_PROBLEM DESCRIPTION_
Without the pictures, repeat the listing character for character.

[Extracted records]
_ _ _ _ _ _ _

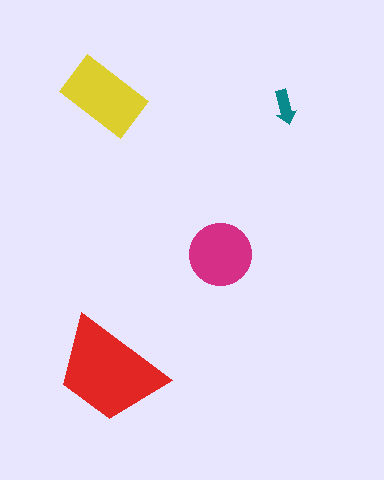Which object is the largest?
The red trapezoid.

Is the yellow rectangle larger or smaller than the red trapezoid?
Smaller.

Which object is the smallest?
The teal arrow.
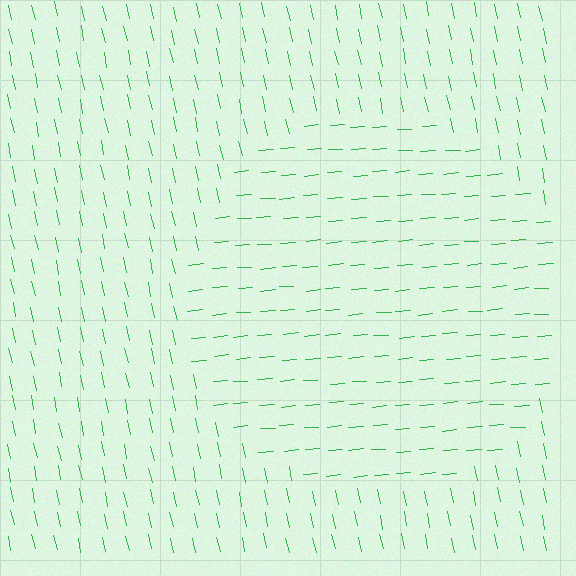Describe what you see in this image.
The image is filled with small green line segments. A circle region in the image has lines oriented differently from the surrounding lines, creating a visible texture boundary.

_ _ _ _ _ _ _

_ANSWER TO THE PROBLEM_
Which object is the largest?
The red trapezoid.

Is the yellow rectangle larger or smaller than the red trapezoid?
Smaller.

Which object is the smallest?
The teal arrow.
Describe what you see in this image.
The image is filled with small green line segments. A circle region in the image has lines oriented differently from the surrounding lines, creating a visible texture boundary.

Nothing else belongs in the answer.